▶ _Data under study_:
────────────────────

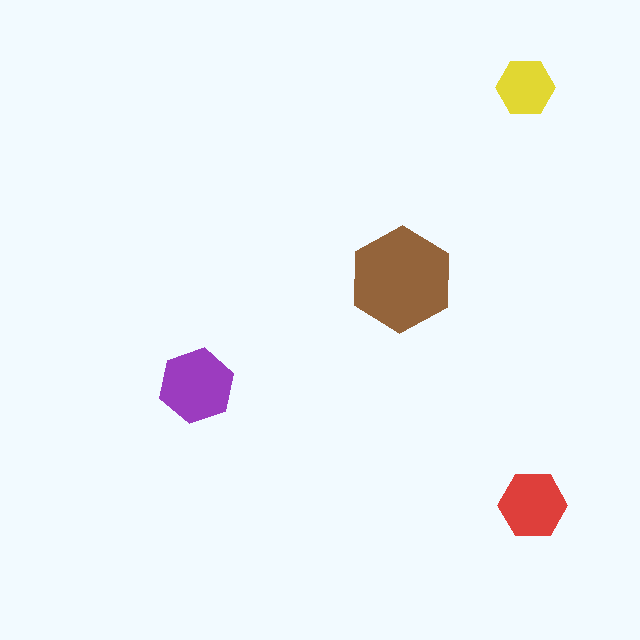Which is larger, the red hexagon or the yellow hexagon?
The red one.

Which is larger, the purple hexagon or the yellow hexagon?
The purple one.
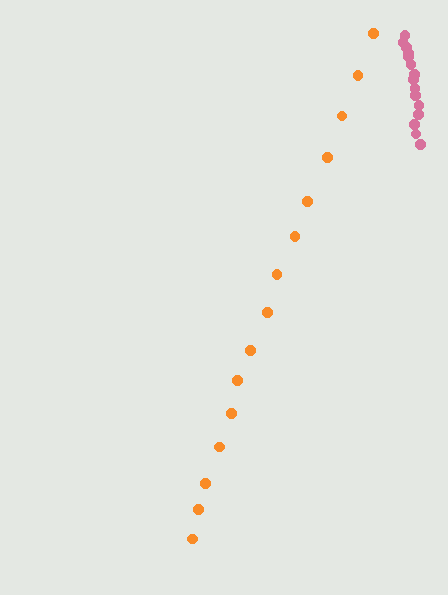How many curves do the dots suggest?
There are 2 distinct paths.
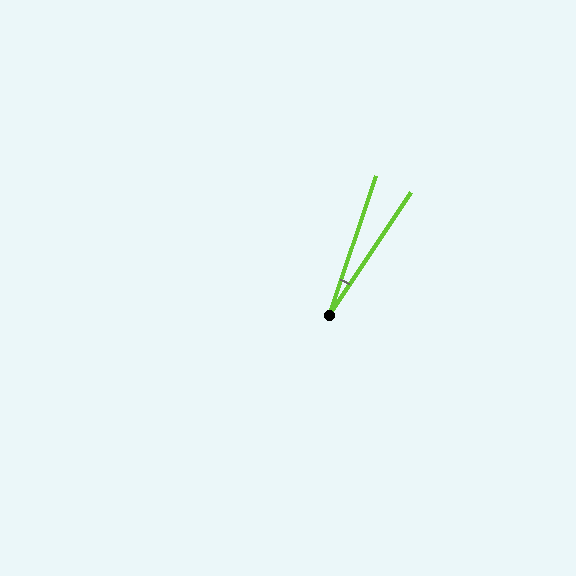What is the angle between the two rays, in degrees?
Approximately 15 degrees.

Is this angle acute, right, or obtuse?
It is acute.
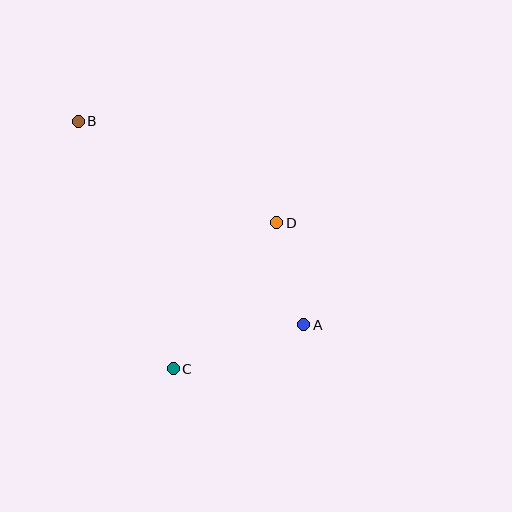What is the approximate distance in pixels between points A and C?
The distance between A and C is approximately 138 pixels.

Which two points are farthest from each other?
Points A and B are farthest from each other.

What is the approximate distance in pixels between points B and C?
The distance between B and C is approximately 265 pixels.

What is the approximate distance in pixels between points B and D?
The distance between B and D is approximately 223 pixels.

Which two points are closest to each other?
Points A and D are closest to each other.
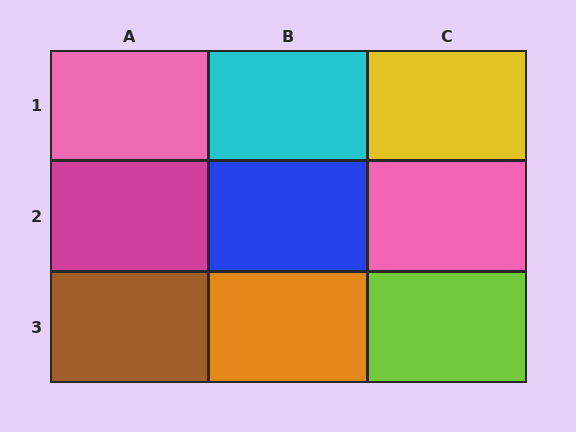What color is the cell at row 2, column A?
Magenta.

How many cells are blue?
1 cell is blue.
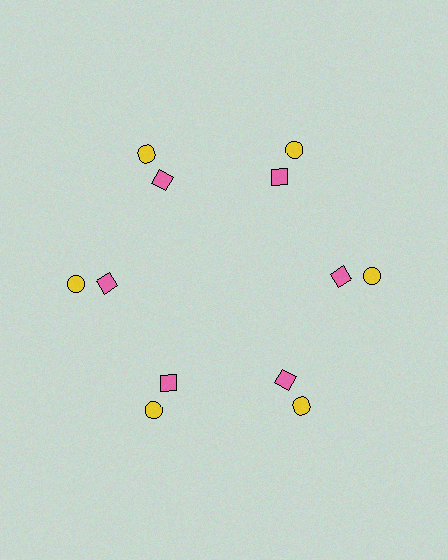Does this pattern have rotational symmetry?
Yes, this pattern has 6-fold rotational symmetry. It looks the same after rotating 60 degrees around the center.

────────────────────

▶ _Activity_: Repeat each of the records exactly as written, except for the pictures, which are to be left out.

▶ _Written solution_:
Which is larger, the red hexagon or the yellow hexagon?
The red one.

Which is larger, the purple hexagon or the yellow hexagon?
The purple one.
How many curves do the dots suggest?
There are 2 distinct paths.
What is the angle between the two rays, in degrees?
Approximately 15 degrees.

Is this angle acute, right, or obtuse?
It is acute.
What is the approximate distance in pixels between points A and C?
The distance between A and C is approximately 138 pixels.

Which two points are farthest from each other?
Points A and B are farthest from each other.

What is the approximate distance in pixels between points B and C?
The distance between B and C is approximately 265 pixels.

What is the approximate distance in pixels between points B and D?
The distance between B and D is approximately 223 pixels.

Which two points are closest to each other?
Points A and D are closest to each other.
What color is the cell at row 2, column A?
Magenta.

How many cells are blue?
1 cell is blue.
Does this pattern have rotational symmetry?
Yes, this pattern has 6-fold rotational symmetry. It looks the same after rotating 60 degrees around the center.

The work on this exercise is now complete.